§ Problem description:
Can you restate the records below word for word?

§ Data shown:
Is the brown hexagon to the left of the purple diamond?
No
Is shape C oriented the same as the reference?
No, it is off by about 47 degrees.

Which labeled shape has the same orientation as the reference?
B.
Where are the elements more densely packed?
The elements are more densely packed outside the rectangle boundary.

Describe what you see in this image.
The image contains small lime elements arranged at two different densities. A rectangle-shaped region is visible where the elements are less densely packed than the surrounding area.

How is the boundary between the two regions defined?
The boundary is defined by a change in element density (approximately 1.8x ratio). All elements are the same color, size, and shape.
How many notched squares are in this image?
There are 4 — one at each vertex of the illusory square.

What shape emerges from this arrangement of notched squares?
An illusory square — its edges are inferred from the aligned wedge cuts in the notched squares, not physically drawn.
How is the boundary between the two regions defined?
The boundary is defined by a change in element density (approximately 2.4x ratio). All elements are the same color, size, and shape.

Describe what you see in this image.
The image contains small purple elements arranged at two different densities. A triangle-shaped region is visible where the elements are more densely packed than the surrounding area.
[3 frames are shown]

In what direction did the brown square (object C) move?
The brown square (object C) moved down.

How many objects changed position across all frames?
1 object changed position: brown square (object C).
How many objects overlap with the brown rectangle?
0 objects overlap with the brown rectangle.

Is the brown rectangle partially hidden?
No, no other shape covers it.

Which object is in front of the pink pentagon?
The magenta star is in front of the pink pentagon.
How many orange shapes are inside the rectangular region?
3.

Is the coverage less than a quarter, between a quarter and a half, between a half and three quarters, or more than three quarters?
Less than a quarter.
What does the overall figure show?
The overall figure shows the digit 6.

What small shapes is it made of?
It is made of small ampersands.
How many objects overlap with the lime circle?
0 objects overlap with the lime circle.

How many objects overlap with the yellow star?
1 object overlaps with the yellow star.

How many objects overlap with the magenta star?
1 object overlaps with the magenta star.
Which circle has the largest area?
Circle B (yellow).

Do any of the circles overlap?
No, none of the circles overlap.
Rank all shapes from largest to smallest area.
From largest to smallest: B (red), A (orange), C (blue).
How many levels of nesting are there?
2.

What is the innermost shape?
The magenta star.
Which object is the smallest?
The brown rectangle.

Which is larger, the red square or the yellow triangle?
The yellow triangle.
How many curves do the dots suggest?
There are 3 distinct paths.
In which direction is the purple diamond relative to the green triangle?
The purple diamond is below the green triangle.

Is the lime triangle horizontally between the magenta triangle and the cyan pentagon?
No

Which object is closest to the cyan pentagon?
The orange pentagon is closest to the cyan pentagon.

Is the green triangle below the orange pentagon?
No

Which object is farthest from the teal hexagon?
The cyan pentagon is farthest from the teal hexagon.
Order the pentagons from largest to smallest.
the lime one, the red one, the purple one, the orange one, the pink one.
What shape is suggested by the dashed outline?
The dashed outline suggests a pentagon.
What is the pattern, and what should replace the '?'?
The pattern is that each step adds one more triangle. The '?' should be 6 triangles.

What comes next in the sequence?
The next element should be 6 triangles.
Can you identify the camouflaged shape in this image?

§ Correct output:
Is the brown hexagon to the left of the purple diamond?
No
Is shape C oriented the same as the reference?
No, it is off by about 47 degrees.

Which labeled shape has the same orientation as the reference?
B.
Where are the elements more densely packed?
The elements are more densely packed outside the rectangle boundary.

Describe what you see in this image.
The image contains small lime elements arranged at two different densities. A rectangle-shaped region is visible where the elements are less densely packed than the surrounding area.

How is the boundary between the two regions defined?
The boundary is defined by a change in element density (approximately 1.8x ratio). All elements are the same color, size, and shape.
How many notched squares are in this image?
There are 4 — one at each vertex of the illusory square.

What shape emerges from this arrangement of notched squares?
An illusory square — its edges are inferred from the aligned wedge cuts in the notched squares, not physically drawn.
How is the boundary between the two regions defined?
The boundary is defined by a change in element density (approximately 2.4x ratio). All elements are the same color, size, and shape.

Describe what you see in this image.
The image contains small purple elements arranged at two different densities. A triangle-shaped region is visible where the elements are more densely packed than the surrounding area.
[3 frames are shown]

In what direction did the brown square (object C) move?
The brown square (object C) moved down.

How many objects changed position across all frames?
1 object changed position: brown square (object C).
How many objects overlap with the brown rectangle?
0 objects overlap with the brown rectangle.

Is the brown rectangle partially hidden?
No, no other shape covers it.

Which object is in front of the pink pentagon?
The magenta star is in front of the pink pentagon.
How many orange shapes are inside the rectangular region?
3.

Is the coverage less than a quarter, between a quarter and a half, between a half and three quarters, or more than three quarters?
Less than a quarter.
What does the overall figure show?
The overall figure shows the digit 6.

What small shapes is it made of?
It is made of small ampersands.
How many objects overlap with the lime circle?
0 objects overlap with the lime circle.

How many objects overlap with the yellow star?
1 object overlaps with the yellow star.

How many objects overlap with the magenta star?
1 object overlaps with the magenta star.
Which circle has the largest area?
Circle B (yellow).

Do any of the circles overlap?
No, none of the circles overlap.
Rank all shapes from largest to smallest area.
From largest to smallest: B (red), A (orange), C (blue).
How many levels of nesting are there?
2.

What is the innermost shape?
The magenta star.
Which object is the smallest?
The brown rectangle.

Which is larger, the red square or the yellow triangle?
The yellow triangle.
How many curves do the dots suggest?
There are 3 distinct paths.
In which direction is the purple diamond relative to the green triangle?
The purple diamond is below the green triangle.

Is the lime triangle horizontally between the magenta triangle and the cyan pentagon?
No

Which object is closest to the cyan pentagon?
The orange pentagon is closest to the cyan pentagon.

Is the green triangle below the orange pentagon?
No

Which object is farthest from the teal hexagon?
The cyan pentagon is farthest from the teal hexagon.
Order the pentagons from largest to smallest.
the lime one, the red one, the purple one, the orange one, the pink one.
What shape is suggested by the dashed outline?
The dashed outline suggests a pentagon.
What is the pattern, and what should replace the '?'?
The pattern is that each step adds one more triangle. The '?' should be 6 triangles.

What comes next in the sequence?
The next element should be 6 triangles.
Can you identify the camouflaged shape in this image?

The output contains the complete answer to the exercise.